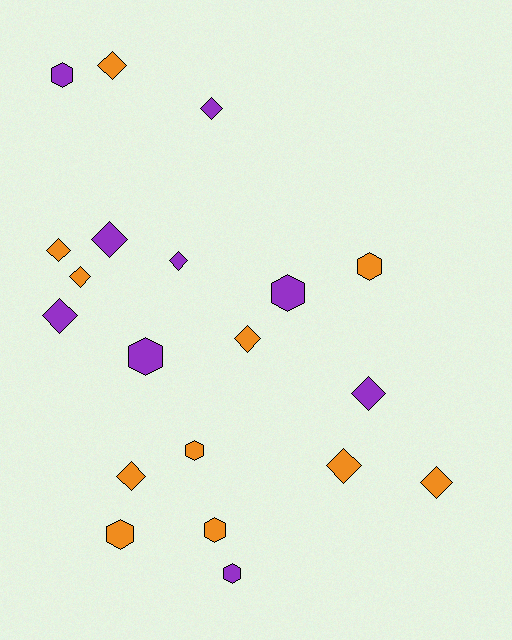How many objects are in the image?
There are 20 objects.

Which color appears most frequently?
Orange, with 11 objects.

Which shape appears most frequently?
Diamond, with 12 objects.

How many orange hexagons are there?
There are 4 orange hexagons.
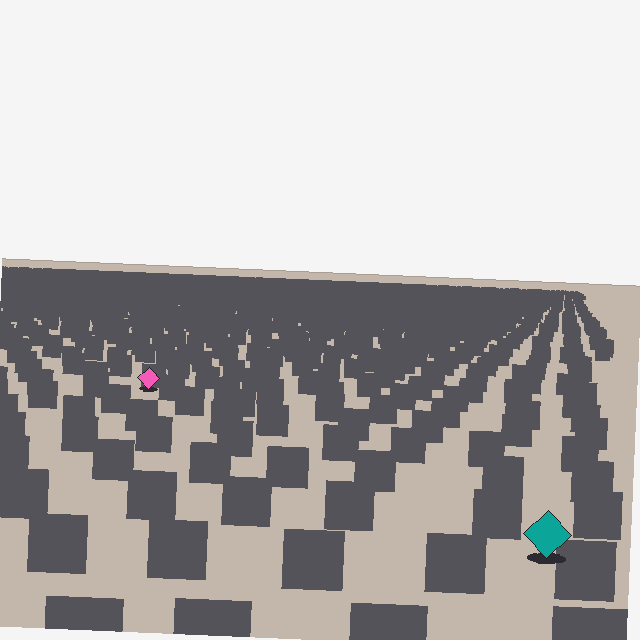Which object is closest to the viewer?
The teal diamond is closest. The texture marks near it are larger and more spread out.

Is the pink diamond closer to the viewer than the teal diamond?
No. The teal diamond is closer — you can tell from the texture gradient: the ground texture is coarser near it.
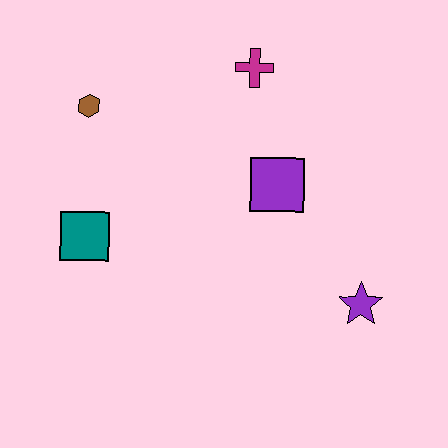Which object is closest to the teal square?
The brown hexagon is closest to the teal square.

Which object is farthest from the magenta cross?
The purple star is farthest from the magenta cross.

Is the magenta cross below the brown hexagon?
No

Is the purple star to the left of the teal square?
No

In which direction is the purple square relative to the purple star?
The purple square is above the purple star.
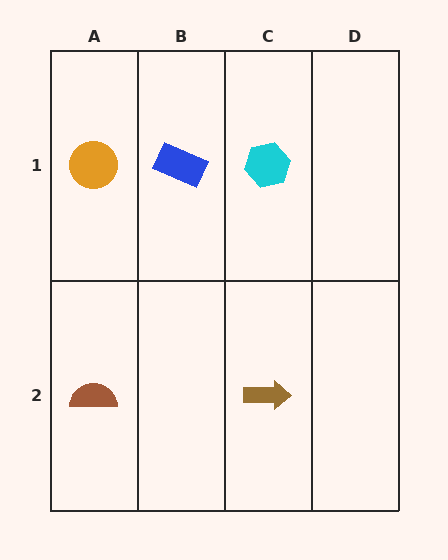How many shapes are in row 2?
2 shapes.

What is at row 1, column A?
An orange circle.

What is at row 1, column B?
A blue rectangle.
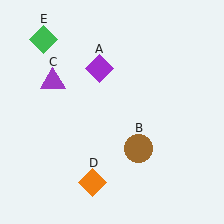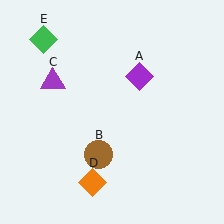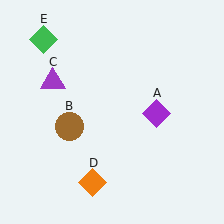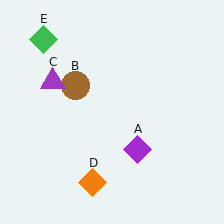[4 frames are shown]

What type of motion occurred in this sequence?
The purple diamond (object A), brown circle (object B) rotated clockwise around the center of the scene.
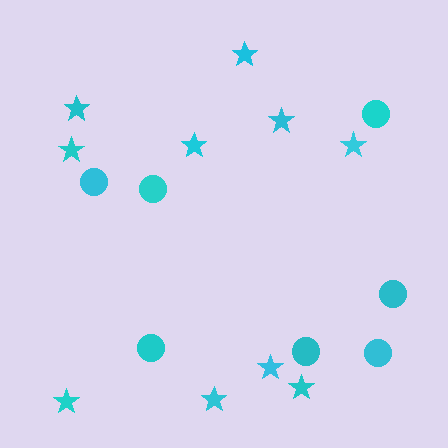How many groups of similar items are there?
There are 2 groups: one group of stars (10) and one group of circles (7).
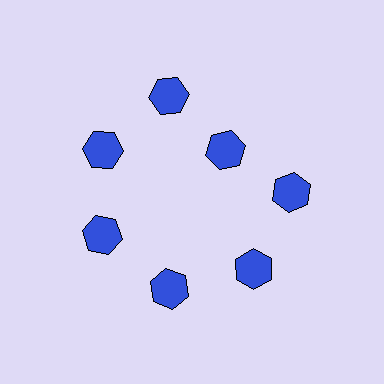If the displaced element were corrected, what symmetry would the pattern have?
It would have 7-fold rotational symmetry — the pattern would map onto itself every 51 degrees.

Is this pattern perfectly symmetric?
No. The 7 blue hexagons are arranged in a ring, but one element near the 1 o'clock position is pulled inward toward the center, breaking the 7-fold rotational symmetry.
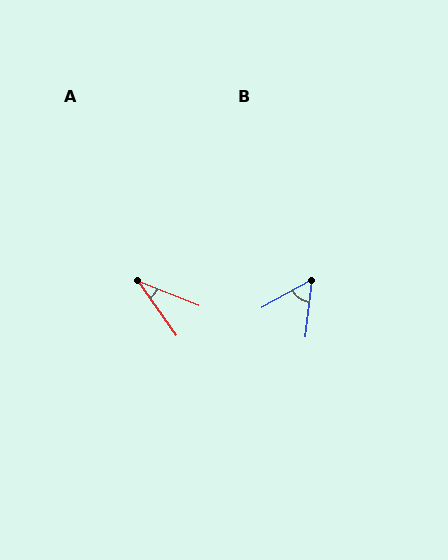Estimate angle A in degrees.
Approximately 33 degrees.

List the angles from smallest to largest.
A (33°), B (55°).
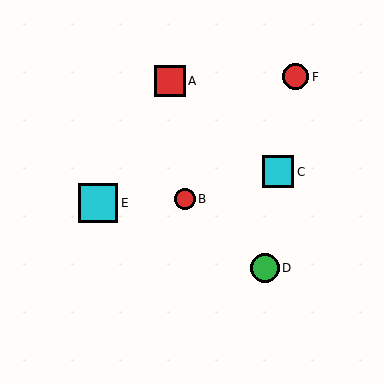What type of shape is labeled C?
Shape C is a cyan square.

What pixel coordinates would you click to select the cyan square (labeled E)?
Click at (98, 203) to select the cyan square E.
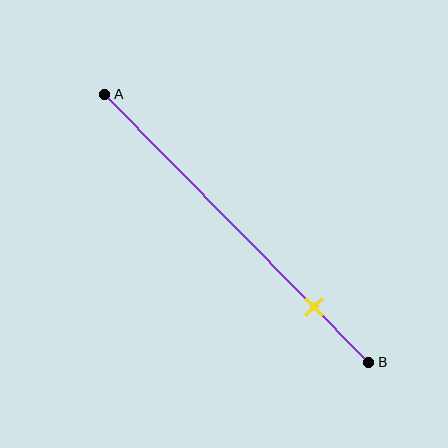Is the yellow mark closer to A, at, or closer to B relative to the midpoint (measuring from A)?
The yellow mark is closer to point B than the midpoint of segment AB.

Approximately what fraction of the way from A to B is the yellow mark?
The yellow mark is approximately 80% of the way from A to B.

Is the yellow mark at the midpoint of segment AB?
No, the mark is at about 80% from A, not at the 50% midpoint.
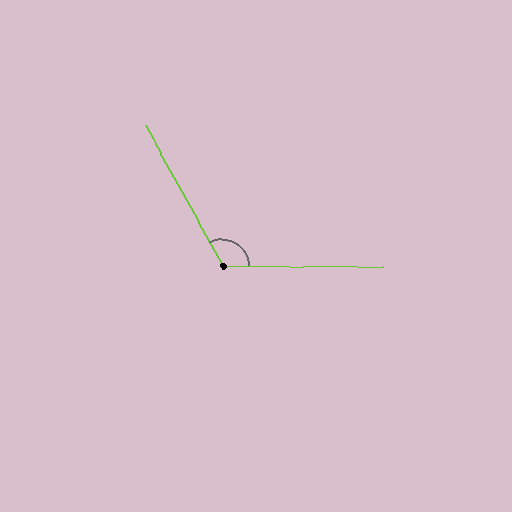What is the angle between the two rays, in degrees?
Approximately 119 degrees.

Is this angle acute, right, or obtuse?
It is obtuse.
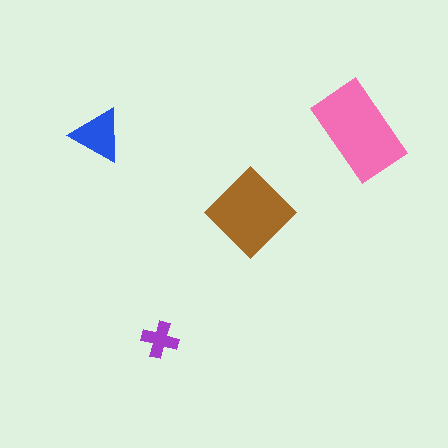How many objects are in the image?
There are 4 objects in the image.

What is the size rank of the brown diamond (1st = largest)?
2nd.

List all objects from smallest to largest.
The purple cross, the blue triangle, the brown diamond, the pink rectangle.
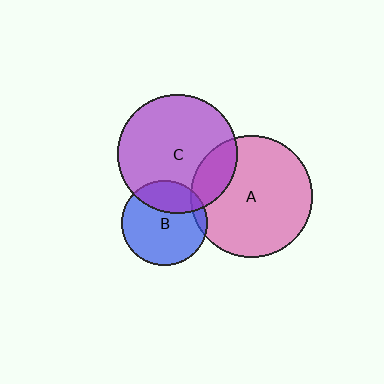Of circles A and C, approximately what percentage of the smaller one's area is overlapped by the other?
Approximately 20%.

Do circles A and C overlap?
Yes.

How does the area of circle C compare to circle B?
Approximately 1.9 times.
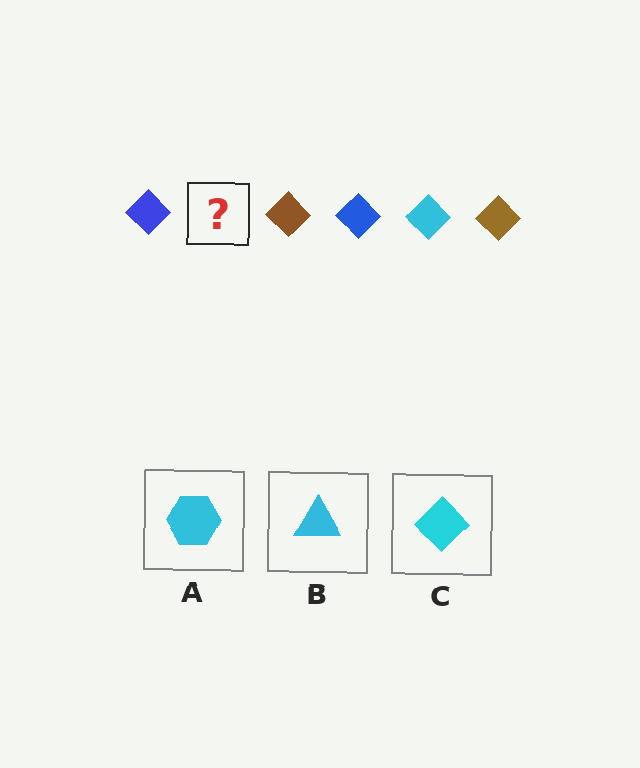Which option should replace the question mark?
Option C.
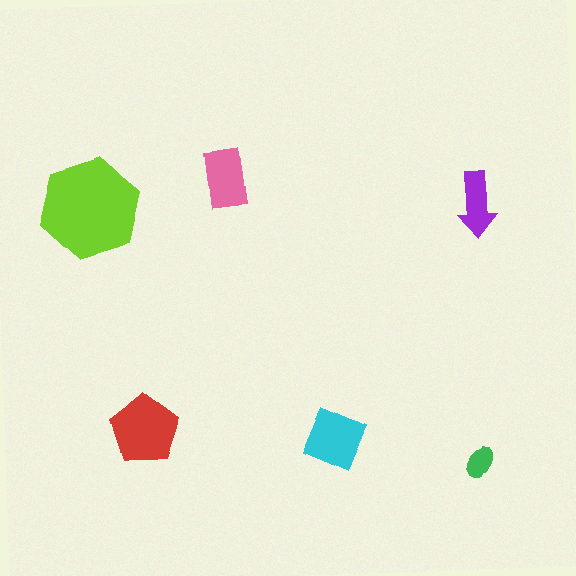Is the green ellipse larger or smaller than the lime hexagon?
Smaller.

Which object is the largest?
────────
• **PROBLEM TO SOLVE**: Each line from the one containing "[4 frames are shown]" through the last line of the entries above is to be extracted exactly. Pictures are not part of the copy.

• **RESULT**:
[4 frames are shown]

What type of motion occurred in this sequence?
The purple diamond (object A), brown circle (object B) rotated clockwise around the center of the scene.
How many groups of similar items are there?
There are 2 groups: one group of stars (10) and one group of circles (7).
If the displaced element were corrected, what symmetry would the pattern have?
It would have 7-fold rotational symmetry — the pattern would map onto itself every 51 degrees.

Is this pattern perfectly symmetric?
No. The 7 blue hexagons are arranged in a ring, but one element near the 1 o'clock position is pulled inward toward the center, breaking the 7-fold rotational symmetry.
Estimate angle A in degrees.
Approximately 33 degrees.

List the angles from smallest to largest.
A (33°), B (55°).
What type of shape is labeled C?
Shape C is a cyan square.

What pixel coordinates would you click to select the cyan square (labeled E)?
Click at (98, 203) to select the cyan square E.
Is the yellow mark closer to A, at, or closer to B relative to the midpoint (measuring from A)?
The yellow mark is closer to point B than the midpoint of segment AB.

Approximately what fraction of the way from A to B is the yellow mark?
The yellow mark is approximately 80% of the way from A to B.

Is the yellow mark at the midpoint of segment AB?
No, the mark is at about 80% from A, not at the 50% midpoint.
What is the angle between the two rays, in degrees?
Approximately 119 degrees.

Is this angle acute, right, or obtuse?
It is obtuse.
How many objects are in the image?
There are 4 objects in the image.

What is the size rank of the brown diamond (1st = largest)?
2nd.

List all objects from smallest to largest.
The purple cross, the blue triangle, the brown diamond, the pink rectangle.
Of circles A and C, approximately what percentage of the smaller one's area is overlapped by the other?
Approximately 20%.

Do circles A and C overlap?
Yes.

How does the area of circle C compare to circle B?
Approximately 1.9 times.
Which option should replace the question mark?
Option C.
Is the green ellipse larger or smaller than the lime hexagon?
Smaller.

Which object is the largest?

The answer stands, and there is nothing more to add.